◆ **Your task**: Locate the line that contains "What is the" and the line that contains "What are the". Copy both of them exactly, together with every line between them, and no others.

◆ **Dataset extract**:

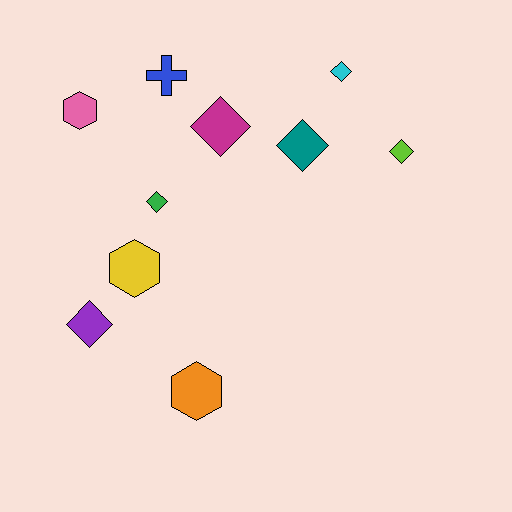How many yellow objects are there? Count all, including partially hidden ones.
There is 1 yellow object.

---

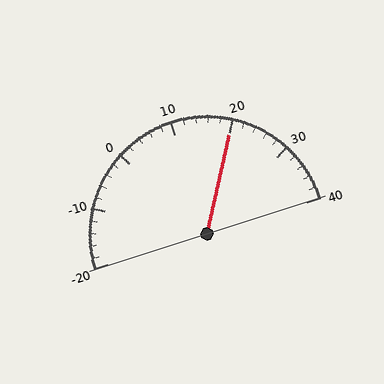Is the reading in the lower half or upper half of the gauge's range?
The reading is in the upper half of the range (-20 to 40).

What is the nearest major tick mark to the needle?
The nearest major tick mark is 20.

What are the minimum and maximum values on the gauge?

◆ **Output of the task**:
What is the nearest major tick mark to the needle?
The nearest major tick mark is 20.

What are the minimum and maximum values on the gauge?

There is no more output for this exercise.